>> START Recorded information

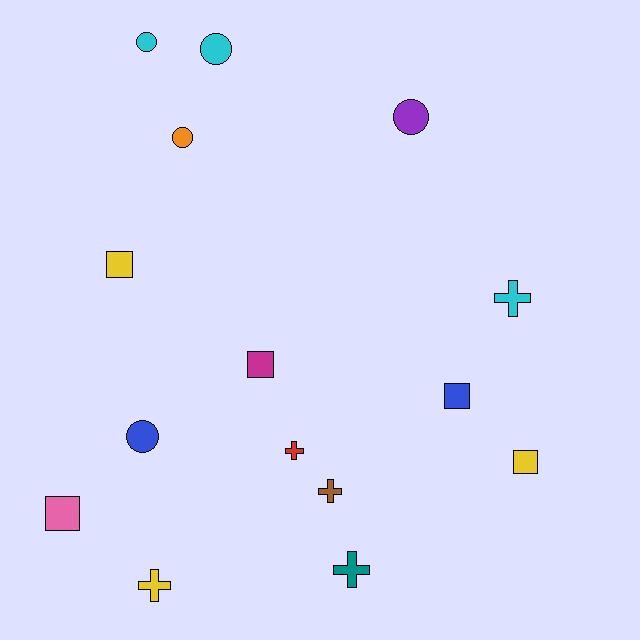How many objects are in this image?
There are 15 objects.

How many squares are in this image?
There are 5 squares.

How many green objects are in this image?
There are no green objects.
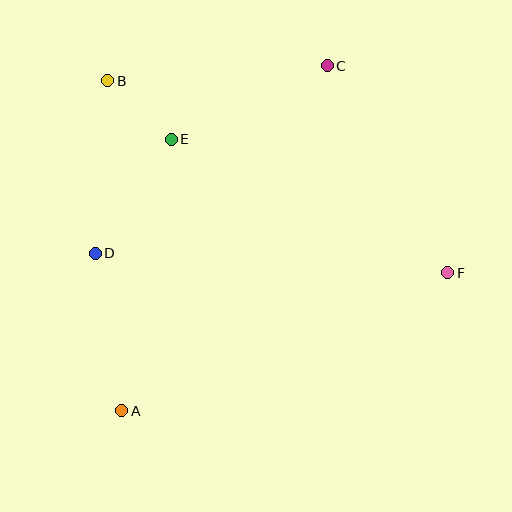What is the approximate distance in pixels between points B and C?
The distance between B and C is approximately 220 pixels.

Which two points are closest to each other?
Points B and E are closest to each other.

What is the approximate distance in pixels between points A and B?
The distance between A and B is approximately 330 pixels.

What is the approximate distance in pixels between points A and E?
The distance between A and E is approximately 276 pixels.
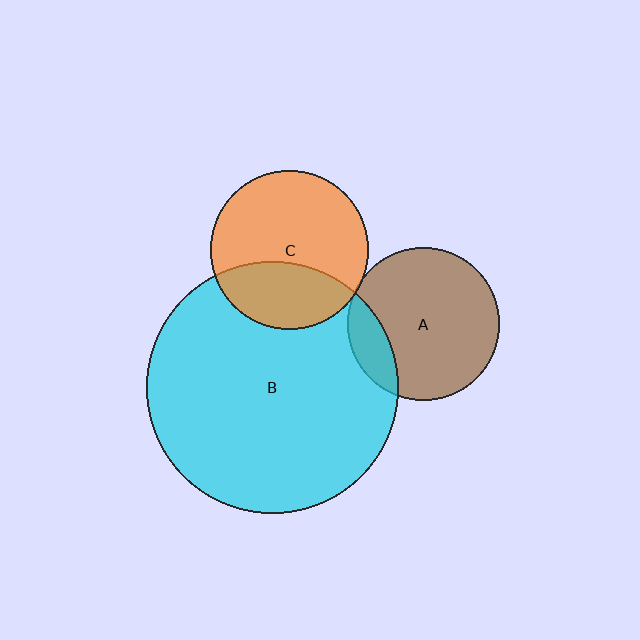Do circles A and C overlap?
Yes.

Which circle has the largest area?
Circle B (cyan).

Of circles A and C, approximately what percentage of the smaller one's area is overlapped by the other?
Approximately 5%.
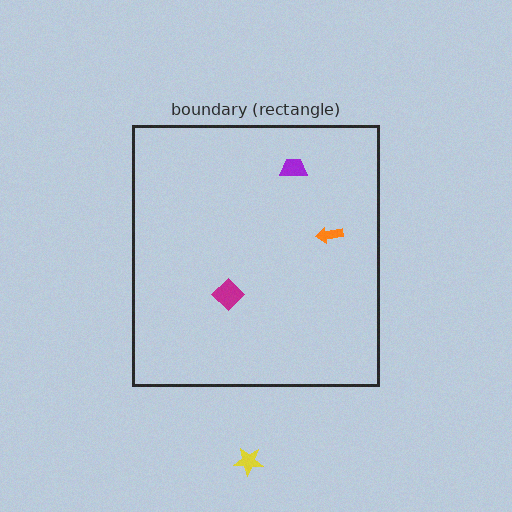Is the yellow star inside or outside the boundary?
Outside.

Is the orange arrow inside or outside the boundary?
Inside.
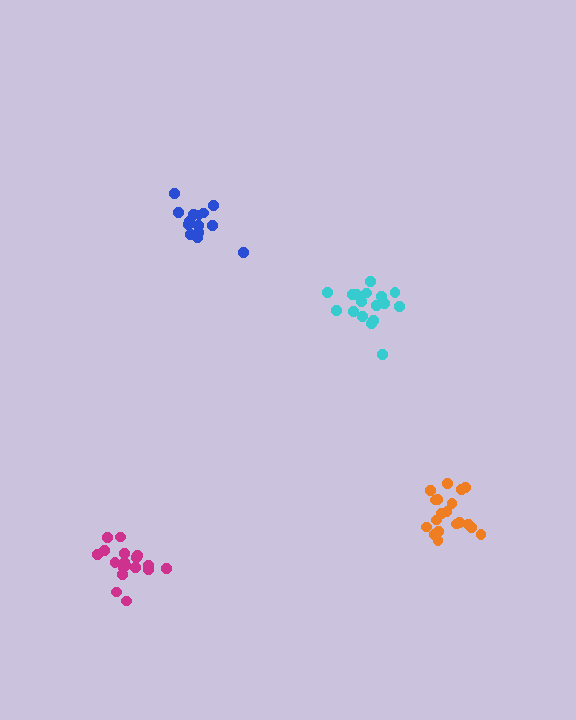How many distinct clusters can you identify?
There are 4 distinct clusters.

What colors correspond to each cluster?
The clusters are colored: cyan, blue, magenta, orange.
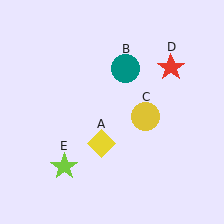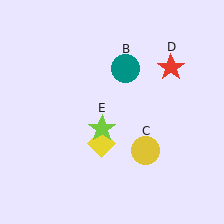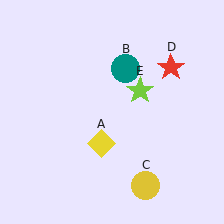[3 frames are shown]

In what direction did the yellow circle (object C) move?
The yellow circle (object C) moved down.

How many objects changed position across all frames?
2 objects changed position: yellow circle (object C), lime star (object E).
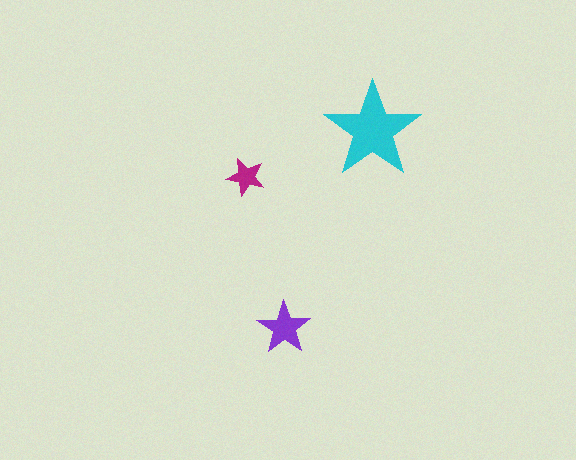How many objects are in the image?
There are 3 objects in the image.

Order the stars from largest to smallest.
the cyan one, the purple one, the magenta one.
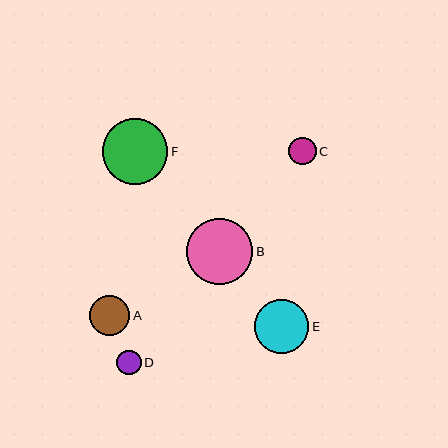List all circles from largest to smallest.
From largest to smallest: B, F, E, A, C, D.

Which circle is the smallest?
Circle D is the smallest with a size of approximately 24 pixels.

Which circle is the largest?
Circle B is the largest with a size of approximately 66 pixels.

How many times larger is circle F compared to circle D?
Circle F is approximately 2.7 times the size of circle D.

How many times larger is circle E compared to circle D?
Circle E is approximately 2.2 times the size of circle D.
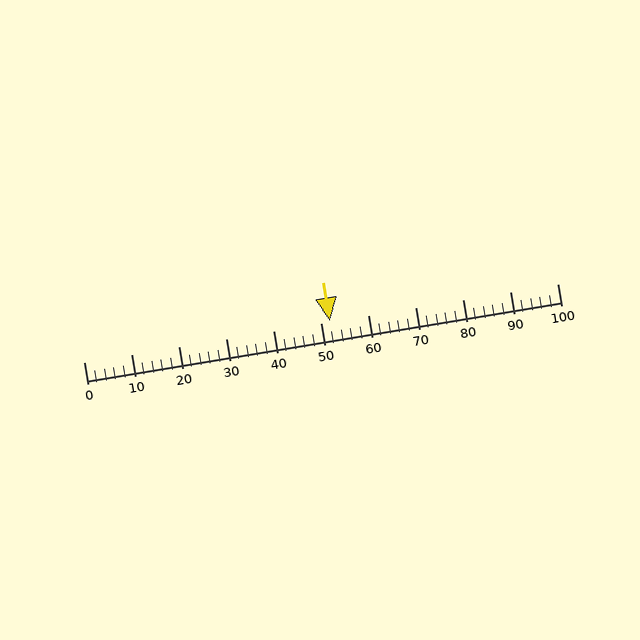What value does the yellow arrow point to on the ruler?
The yellow arrow points to approximately 52.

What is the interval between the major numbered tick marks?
The major tick marks are spaced 10 units apart.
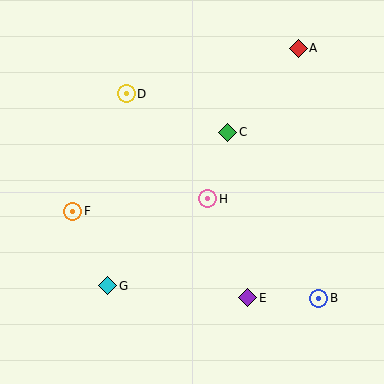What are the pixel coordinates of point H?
Point H is at (208, 199).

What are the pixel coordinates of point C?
Point C is at (228, 132).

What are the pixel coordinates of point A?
Point A is at (298, 48).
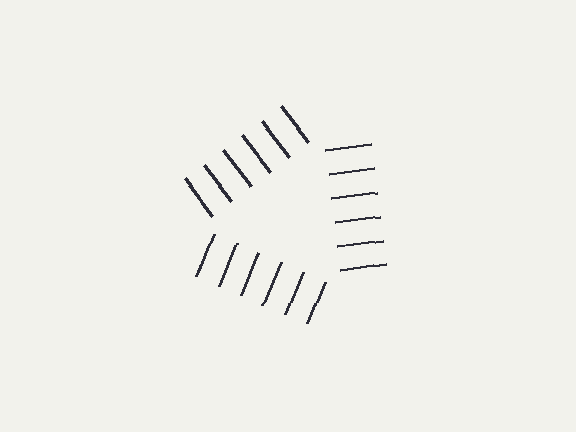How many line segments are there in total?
18 — 6 along each of the 3 edges.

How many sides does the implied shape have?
3 sides — the line-ends trace a triangle.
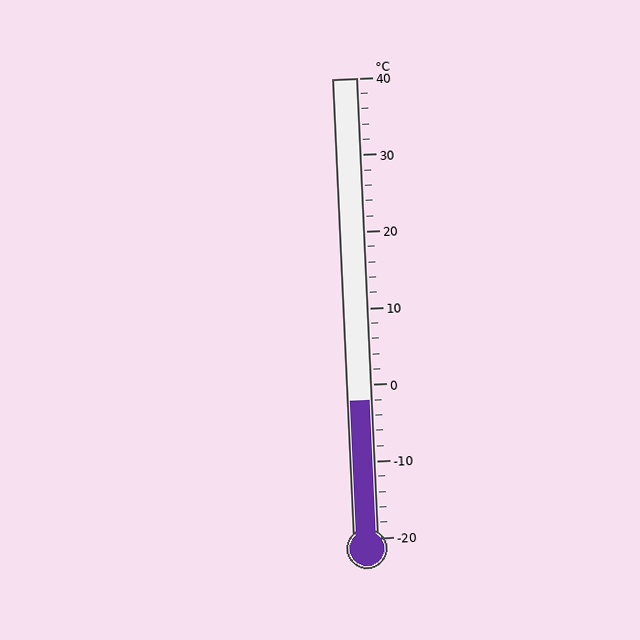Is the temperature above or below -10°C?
The temperature is above -10°C.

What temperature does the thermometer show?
The thermometer shows approximately -2°C.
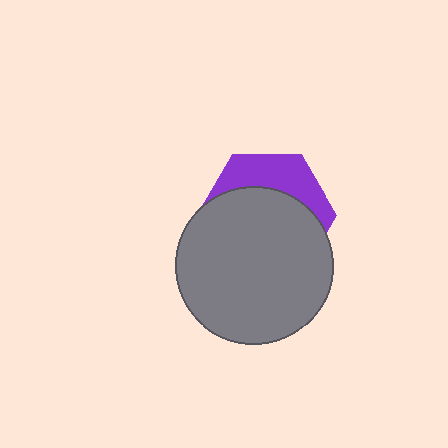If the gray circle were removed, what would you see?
You would see the complete purple hexagon.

>> END Recorded information

*Exercise aim*
Print the complete listing exactly as it stands, without its pictures.

*Task response*
How many objects are in this image?
There are 15 objects.

How many squares are in this image?
There are 5 squares.

How many green objects are in this image?
There are no green objects.
What is the approximate distance in pixels between points B and C?
The distance between B and C is approximately 220 pixels.

Which two points are closest to each other?
Points B and E are closest to each other.

What is the approximate distance in pixels between points A and B?
The distance between A and B is approximately 330 pixels.

What is the approximate distance in pixels between points A and E?
The distance between A and E is approximately 276 pixels.
Do circles A and C overlap?
Yes.

Which circle has the largest area?
Circle B (cyan).

Of circles A and C, approximately what percentage of the smaller one's area is overlapped by the other?
Approximately 5%.
Is the yellow star inside or outside the boundary?
Outside.

Is the orange arrow inside or outside the boundary?
Inside.
How many distinct clusters can you identify?
There are 4 distinct clusters.

What colors correspond to each cluster?
The clusters are colored: cyan, blue, magenta, orange.
[3 frames are shown]

In what direction did the yellow circle (object C) move?
The yellow circle (object C) moved down.

How many objects changed position across all frames?
2 objects changed position: yellow circle (object C), lime star (object E).
How many objects are in the image?
There are 3 objects in the image.

Order the stars from largest to smallest.
the cyan one, the purple one, the magenta one.
List all circles from largest to smallest.
From largest to smallest: B, F, E, A, C, D.

Which circle is the smallest?
Circle D is the smallest with a size of approximately 24 pixels.

Which circle is the largest?
Circle B is the largest with a size of approximately 66 pixels.

How many times larger is circle F compared to circle D?
Circle F is approximately 2.7 times the size of circle D.

How many times larger is circle E compared to circle D?
Circle E is approximately 2.2 times the size of circle D.
What value does the yellow arrow point to on the ruler?
The yellow arrow points to approximately 52.

What is the interval between the major numbered tick marks?
The major tick marks are spaced 10 units apart.
What are the pixel coordinates of point H?
Point H is at (208, 199).

What are the pixel coordinates of point C?
Point C is at (228, 132).

What are the pixel coordinates of point A?
Point A is at (298, 48).
How many line segments are there in total?
18 — 6 along each of the 3 edges.

How many sides does the implied shape have?
3 sides — the line-ends trace a triangle.
Is the temperature above or below -10°C?
The temperature is above -10°C.

What temperature does the thermometer show?
The thermometer shows approximately -2°C.
If the gray circle were removed, what would you see?
You would see the complete purple hexagon.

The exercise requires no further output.